> RECORDS FOR THE TASK:
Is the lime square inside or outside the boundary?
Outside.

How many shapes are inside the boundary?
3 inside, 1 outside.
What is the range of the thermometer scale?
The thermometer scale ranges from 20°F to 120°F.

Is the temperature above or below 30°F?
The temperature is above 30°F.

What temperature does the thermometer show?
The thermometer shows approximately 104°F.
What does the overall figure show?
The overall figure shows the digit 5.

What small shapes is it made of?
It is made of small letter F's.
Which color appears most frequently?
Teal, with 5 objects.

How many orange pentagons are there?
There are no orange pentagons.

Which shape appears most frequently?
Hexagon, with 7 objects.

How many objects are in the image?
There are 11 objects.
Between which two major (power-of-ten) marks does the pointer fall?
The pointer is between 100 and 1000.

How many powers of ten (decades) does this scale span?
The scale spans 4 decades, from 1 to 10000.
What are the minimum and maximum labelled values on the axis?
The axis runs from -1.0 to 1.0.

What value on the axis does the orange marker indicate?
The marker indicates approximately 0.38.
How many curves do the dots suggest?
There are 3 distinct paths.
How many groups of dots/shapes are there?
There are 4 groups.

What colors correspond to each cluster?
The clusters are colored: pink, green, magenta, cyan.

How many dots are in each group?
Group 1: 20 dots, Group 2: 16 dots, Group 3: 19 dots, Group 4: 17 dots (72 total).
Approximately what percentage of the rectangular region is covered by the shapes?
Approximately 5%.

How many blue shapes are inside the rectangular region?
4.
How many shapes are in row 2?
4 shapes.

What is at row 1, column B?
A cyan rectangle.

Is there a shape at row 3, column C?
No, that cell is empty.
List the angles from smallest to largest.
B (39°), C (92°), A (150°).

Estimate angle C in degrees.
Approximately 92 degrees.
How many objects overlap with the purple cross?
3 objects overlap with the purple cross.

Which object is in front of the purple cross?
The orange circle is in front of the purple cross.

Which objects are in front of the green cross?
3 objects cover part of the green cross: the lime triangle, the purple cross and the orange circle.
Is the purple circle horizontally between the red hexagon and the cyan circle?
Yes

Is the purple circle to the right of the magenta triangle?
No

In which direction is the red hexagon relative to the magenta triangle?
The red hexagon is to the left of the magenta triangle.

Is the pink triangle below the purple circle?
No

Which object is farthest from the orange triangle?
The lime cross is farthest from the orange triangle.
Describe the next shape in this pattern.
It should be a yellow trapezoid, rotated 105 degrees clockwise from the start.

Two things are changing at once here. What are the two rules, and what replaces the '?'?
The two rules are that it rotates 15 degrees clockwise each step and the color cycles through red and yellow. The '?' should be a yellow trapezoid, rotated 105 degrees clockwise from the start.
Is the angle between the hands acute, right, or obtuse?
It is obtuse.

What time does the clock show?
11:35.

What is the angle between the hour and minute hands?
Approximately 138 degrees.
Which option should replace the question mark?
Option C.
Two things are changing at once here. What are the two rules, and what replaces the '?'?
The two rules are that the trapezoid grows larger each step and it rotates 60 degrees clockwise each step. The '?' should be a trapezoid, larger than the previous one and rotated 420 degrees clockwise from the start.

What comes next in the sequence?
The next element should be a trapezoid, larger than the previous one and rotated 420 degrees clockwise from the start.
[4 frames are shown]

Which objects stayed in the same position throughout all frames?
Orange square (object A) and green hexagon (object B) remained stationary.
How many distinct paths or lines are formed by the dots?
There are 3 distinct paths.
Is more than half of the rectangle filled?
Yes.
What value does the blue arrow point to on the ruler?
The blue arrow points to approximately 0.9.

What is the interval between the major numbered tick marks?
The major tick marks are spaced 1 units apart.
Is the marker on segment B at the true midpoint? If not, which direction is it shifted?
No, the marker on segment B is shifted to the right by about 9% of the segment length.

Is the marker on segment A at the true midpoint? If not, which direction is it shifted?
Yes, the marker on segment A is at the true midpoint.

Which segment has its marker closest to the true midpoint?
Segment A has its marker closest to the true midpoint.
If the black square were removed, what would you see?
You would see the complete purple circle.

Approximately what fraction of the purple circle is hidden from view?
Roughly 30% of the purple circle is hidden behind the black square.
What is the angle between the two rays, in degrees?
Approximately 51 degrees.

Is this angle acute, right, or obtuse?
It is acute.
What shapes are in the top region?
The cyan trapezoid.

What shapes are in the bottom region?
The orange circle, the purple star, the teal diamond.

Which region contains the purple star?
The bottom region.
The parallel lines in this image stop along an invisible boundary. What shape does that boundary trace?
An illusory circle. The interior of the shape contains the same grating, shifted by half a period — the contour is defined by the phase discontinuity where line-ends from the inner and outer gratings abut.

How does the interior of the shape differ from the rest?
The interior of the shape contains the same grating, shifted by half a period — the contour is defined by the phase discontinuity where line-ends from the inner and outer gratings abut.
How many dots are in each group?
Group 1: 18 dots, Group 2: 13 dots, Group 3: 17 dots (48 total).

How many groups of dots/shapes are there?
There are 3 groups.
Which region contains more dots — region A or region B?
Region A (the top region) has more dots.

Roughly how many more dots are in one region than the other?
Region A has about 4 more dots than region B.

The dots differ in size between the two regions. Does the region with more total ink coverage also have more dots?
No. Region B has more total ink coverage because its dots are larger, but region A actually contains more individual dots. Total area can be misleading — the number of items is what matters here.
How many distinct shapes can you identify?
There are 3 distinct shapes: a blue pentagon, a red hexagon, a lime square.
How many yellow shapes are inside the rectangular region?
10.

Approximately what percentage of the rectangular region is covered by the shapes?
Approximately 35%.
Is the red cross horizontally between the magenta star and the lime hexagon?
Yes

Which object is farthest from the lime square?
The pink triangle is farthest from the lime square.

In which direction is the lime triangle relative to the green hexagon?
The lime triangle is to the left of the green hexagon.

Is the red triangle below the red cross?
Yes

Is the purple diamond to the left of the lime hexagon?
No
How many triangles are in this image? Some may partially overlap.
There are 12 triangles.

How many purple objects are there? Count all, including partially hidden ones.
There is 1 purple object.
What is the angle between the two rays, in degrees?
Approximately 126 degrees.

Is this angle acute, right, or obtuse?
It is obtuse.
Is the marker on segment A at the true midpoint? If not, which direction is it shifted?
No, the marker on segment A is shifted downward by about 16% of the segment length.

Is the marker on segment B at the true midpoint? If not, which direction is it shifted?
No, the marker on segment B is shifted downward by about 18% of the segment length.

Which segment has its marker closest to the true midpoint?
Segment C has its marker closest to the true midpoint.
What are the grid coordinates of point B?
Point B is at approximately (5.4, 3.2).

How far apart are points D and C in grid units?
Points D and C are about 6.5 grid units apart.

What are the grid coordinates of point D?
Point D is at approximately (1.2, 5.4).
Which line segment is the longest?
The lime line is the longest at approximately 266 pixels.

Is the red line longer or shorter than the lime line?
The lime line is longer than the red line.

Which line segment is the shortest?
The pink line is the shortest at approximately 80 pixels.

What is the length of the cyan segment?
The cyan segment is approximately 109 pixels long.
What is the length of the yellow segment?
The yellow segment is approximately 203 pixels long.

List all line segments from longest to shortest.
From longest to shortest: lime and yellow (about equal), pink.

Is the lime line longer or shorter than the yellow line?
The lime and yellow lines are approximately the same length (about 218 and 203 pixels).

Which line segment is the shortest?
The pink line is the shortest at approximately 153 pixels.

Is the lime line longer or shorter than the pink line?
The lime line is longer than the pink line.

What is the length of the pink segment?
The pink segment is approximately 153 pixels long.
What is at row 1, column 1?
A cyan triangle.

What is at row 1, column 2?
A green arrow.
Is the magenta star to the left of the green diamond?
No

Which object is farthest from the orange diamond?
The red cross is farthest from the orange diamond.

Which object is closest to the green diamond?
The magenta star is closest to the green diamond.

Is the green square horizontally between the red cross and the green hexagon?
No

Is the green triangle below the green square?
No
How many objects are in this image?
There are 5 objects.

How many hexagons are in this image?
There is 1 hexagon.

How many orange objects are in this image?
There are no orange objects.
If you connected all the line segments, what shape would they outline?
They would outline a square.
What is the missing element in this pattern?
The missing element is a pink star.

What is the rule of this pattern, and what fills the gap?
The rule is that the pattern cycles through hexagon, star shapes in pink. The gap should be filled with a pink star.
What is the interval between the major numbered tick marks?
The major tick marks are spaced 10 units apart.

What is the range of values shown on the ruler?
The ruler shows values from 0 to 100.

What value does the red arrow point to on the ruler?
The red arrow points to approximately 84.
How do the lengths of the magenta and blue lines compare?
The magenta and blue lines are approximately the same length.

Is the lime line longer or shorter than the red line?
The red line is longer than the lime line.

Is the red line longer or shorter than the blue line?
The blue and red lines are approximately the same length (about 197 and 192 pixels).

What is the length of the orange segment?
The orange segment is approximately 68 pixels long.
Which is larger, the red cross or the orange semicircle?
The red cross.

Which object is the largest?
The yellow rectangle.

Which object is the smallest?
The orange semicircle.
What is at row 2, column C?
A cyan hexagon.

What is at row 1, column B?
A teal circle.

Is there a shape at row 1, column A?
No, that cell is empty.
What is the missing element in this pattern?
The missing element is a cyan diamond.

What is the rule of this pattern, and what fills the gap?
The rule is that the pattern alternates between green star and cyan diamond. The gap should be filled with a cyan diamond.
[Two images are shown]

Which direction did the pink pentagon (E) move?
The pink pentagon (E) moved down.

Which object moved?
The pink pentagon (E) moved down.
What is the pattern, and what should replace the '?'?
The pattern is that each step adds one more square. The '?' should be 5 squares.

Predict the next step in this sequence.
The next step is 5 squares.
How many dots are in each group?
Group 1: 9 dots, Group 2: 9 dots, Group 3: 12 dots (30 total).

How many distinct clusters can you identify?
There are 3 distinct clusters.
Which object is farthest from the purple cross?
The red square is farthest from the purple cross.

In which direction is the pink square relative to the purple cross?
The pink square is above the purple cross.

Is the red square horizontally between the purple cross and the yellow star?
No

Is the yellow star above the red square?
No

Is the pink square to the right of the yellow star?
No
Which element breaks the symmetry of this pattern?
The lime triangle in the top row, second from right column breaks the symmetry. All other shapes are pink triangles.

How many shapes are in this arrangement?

> EXERCISE GOAL: Transcribe word for word the lines from the one holding "Which direction did" to the last line of the listing above, inclusive.

> WORKED ANSWER:
Which direction did the pink pentagon (E) move?
The pink pentagon (E) moved down.

Which object moved?
The pink pentagon (E) moved down.
What is the pattern, and what should replace the '?'?
The pattern is that each step adds one more square. The '?' should be 5 squares.

Predict the next step in this sequence.
The next step is 5 squares.
How many dots are in each group?
Group 1: 9 dots, Group 2: 9 dots, Group 3: 12 dots (30 total).

How many distinct clusters can you identify?
There are 3 distinct clusters.
Which object is farthest from the purple cross?
The red square is farthest from the purple cross.

In which direction is the pink square relative to the purple cross?
The pink square is above the purple cross.

Is the red square horizontally between the purple cross and the yellow star?
No

Is the yellow star above the red square?
No

Is the pink square to the right of the yellow star?
No
Which element breaks the symmetry of this pattern?
The lime triangle in the top row, second from right column breaks the symmetry. All other shapes are pink triangles.

How many shapes are in this arrangement?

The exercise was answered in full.